**INSTRUCTIONS TO FOLLOW**: Write every entry out again, exactly as given.

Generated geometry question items

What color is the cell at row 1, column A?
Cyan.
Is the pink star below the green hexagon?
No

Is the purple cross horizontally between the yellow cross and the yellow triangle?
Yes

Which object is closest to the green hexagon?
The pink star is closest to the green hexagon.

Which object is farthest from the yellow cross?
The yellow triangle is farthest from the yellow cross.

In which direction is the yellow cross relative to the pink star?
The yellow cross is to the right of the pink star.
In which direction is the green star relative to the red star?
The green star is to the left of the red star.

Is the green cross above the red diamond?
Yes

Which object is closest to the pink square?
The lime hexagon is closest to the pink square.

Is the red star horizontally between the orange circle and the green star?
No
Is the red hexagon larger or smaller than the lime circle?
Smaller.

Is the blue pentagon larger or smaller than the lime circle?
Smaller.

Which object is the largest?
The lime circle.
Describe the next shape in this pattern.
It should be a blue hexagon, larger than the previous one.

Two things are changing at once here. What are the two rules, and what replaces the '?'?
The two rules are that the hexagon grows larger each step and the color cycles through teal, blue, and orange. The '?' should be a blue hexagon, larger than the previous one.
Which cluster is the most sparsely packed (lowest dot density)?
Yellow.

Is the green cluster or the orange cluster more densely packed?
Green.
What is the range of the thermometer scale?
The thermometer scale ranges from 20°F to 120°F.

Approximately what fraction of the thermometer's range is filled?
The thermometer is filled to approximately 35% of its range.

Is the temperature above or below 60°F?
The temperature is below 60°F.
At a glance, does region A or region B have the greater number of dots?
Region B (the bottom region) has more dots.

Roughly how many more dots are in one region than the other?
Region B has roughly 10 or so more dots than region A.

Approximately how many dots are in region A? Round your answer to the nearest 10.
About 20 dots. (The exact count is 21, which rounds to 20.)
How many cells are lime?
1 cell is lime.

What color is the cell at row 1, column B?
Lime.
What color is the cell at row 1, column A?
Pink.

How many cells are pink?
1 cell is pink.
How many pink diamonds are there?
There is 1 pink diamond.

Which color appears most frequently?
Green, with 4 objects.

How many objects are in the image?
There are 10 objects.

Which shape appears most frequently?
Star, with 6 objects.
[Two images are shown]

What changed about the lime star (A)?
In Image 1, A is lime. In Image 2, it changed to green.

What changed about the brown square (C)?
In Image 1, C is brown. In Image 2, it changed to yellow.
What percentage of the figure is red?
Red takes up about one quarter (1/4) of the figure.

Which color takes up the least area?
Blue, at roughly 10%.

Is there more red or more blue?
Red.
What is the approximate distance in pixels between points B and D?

**THE COMPLETED TASK**:
What color is the cell at row 1, column A?
Cyan.
Is the pink star below the green hexagon?
No

Is the purple cross horizontally between the yellow cross and the yellow triangle?
Yes

Which object is closest to the green hexagon?
The pink star is closest to the green hexagon.

Which object is farthest from the yellow cross?
The yellow triangle is farthest from the yellow cross.

In which direction is the yellow cross relative to the pink star?
The yellow cross is to the right of the pink star.
In which direction is the green star relative to the red star?
The green star is to the left of the red star.

Is the green cross above the red diamond?
Yes

Which object is closest to the pink square?
The lime hexagon is closest to the pink square.

Is the red star horizontally between the orange circle and the green star?
No
Is the red hexagon larger or smaller than the lime circle?
Smaller.

Is the blue pentagon larger or smaller than the lime circle?
Smaller.

Which object is the largest?
The lime circle.
Describe the next shape in this pattern.
It should be a blue hexagon, larger than the previous one.

Two things are changing at once here. What are the two rules, and what replaces the '?'?
The two rules are that the hexagon grows larger each step and the color cycles through teal, blue, and orange. The '?' should be a blue hexagon, larger than the previous one.
Which cluster is the most sparsely packed (lowest dot density)?
Yellow.

Is the green cluster or the orange cluster more densely packed?
Green.
What is the range of the thermometer scale?
The thermometer scale ranges from 20°F to 120°F.

Approximately what fraction of the thermometer's range is filled?
The thermometer is filled to approximately 35% of its range.

Is the temperature above or below 60°F?
The temperature is below 60°F.
At a glance, does region A or region B have the greater number of dots?
Region B (the bottom region) has more dots.

Roughly how many more dots are in one region than the other?
Region B has roughly 10 or so more dots than region A.

Approximately how many dots are in region A? Round your answer to the nearest 10.
About 20 dots. (The exact count is 21, which rounds to 20.)
How many cells are lime?
1 cell is lime.

What color is the cell at row 1, column B?
Lime.
What color is the cell at row 1, column A?
Pink.

How many cells are pink?
1 cell is pink.
How many pink diamonds are there?
There is 1 pink diamond.

Which color appears most frequently?
Green, with 4 objects.

How many objects are in the image?
There are 10 objects.

Which shape appears most frequently?
Star, with 6 objects.
[Two images are shown]

What changed about the lime star (A)?
In Image 1, A is lime. In Image 2, it changed to green.

What changed about the brown square (C)?
In Image 1, C is brown. In Image 2, it changed to yellow.
What percentage of the figure is red?
Red takes up about one quarter (1/4) of the figure.

Which color takes up the least area?
Blue, at roughly 10%.

Is there more red or more blue?
Red.
What is the approximate distance in pixels between points B and D?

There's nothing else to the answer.